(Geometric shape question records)

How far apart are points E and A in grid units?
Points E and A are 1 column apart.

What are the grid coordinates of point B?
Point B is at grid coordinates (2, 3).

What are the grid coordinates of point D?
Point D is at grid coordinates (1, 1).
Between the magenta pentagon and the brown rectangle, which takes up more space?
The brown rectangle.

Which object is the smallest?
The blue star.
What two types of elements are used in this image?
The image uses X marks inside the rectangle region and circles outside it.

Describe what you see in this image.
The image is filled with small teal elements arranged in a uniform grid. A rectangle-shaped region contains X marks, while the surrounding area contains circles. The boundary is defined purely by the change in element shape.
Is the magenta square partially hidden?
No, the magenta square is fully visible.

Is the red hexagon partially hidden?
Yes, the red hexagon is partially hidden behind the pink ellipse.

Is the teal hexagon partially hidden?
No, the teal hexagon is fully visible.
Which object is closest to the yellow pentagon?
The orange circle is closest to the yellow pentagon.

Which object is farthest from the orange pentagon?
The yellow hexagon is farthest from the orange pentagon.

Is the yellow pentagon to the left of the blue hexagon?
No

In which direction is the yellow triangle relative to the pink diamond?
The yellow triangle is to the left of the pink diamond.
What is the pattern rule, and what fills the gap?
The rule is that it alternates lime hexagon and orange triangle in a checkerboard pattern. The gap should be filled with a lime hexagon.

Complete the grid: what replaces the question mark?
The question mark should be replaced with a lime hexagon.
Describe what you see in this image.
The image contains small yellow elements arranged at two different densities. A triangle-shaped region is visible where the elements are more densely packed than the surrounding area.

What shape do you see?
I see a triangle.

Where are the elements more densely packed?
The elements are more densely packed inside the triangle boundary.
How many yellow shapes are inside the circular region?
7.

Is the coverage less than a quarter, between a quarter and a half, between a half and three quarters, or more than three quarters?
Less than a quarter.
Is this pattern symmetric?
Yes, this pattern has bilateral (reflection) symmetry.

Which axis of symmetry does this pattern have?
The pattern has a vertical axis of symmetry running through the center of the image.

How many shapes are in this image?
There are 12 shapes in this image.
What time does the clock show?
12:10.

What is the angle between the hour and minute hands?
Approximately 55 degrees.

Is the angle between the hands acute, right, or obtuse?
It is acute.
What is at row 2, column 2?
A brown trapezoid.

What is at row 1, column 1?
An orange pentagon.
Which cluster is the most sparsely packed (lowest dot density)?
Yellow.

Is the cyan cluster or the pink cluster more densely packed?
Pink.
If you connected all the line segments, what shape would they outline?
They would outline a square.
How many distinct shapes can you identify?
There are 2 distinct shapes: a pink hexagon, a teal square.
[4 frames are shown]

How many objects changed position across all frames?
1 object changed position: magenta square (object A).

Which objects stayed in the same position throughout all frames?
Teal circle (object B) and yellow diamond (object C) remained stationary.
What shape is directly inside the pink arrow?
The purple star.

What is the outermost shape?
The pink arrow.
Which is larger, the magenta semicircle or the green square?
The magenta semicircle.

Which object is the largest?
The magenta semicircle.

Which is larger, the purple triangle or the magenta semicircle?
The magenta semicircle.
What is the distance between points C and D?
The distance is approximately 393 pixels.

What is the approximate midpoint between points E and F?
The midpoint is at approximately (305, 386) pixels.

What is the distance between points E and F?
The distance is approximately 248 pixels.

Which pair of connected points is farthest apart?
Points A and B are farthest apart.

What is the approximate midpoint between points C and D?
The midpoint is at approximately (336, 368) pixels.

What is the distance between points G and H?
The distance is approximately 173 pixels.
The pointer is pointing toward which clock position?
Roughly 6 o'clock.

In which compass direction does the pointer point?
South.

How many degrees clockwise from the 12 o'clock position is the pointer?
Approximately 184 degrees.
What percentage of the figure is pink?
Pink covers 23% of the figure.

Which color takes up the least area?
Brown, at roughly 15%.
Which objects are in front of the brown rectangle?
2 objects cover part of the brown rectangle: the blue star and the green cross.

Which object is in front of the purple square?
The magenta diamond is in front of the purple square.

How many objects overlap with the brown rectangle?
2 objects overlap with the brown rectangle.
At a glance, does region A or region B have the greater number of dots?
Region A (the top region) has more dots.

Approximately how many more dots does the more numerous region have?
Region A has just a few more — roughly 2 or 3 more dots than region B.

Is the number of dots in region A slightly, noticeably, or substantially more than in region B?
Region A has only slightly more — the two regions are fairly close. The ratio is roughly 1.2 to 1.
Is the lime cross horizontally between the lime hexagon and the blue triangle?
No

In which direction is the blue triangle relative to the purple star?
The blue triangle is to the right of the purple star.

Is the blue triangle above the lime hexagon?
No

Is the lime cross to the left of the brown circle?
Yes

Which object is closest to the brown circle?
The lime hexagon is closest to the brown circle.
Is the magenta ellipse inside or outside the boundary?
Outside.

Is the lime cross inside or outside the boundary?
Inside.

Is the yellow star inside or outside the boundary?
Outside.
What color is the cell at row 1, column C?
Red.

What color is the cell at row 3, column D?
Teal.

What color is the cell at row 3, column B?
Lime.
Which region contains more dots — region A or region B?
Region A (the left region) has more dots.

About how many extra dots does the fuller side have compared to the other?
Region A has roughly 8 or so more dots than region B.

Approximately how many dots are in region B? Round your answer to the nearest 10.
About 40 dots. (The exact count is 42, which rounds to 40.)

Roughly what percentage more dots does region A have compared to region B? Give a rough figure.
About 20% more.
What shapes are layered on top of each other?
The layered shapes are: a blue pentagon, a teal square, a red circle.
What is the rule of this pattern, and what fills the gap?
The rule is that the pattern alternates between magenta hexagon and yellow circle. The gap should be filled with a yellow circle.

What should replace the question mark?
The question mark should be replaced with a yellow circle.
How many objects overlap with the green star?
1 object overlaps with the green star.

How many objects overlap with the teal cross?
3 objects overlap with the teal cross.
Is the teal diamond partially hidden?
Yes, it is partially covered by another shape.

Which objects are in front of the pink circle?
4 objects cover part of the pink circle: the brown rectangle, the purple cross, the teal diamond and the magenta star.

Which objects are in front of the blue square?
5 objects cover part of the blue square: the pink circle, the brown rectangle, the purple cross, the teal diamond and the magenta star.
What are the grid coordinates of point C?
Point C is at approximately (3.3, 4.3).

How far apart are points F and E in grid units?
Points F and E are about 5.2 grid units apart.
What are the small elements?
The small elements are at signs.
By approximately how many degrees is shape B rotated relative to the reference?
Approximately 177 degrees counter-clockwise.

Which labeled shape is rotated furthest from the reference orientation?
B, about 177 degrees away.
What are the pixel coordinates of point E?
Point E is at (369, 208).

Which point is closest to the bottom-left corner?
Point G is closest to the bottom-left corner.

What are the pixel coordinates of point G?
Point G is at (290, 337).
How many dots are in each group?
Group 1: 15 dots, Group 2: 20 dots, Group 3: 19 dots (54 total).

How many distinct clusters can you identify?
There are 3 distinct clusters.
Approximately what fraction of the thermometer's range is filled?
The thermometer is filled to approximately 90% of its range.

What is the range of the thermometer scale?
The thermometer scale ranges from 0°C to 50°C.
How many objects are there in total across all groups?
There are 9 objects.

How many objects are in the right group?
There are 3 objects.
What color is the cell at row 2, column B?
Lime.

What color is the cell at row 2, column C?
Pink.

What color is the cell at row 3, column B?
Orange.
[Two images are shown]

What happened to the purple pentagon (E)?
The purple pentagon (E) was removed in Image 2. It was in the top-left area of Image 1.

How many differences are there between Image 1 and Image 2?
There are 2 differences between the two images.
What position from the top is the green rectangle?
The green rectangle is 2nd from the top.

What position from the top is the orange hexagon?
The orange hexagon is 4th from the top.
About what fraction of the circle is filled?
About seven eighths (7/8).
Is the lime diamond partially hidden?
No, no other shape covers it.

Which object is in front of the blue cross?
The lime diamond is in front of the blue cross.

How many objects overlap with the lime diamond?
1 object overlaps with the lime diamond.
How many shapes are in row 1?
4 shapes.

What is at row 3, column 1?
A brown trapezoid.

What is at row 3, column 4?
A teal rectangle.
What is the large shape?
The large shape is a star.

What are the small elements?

- [Problem to solve] From the records above, pull out each line that has "shown".

- [Response]
[4 frames are shown]
[Two images are shown]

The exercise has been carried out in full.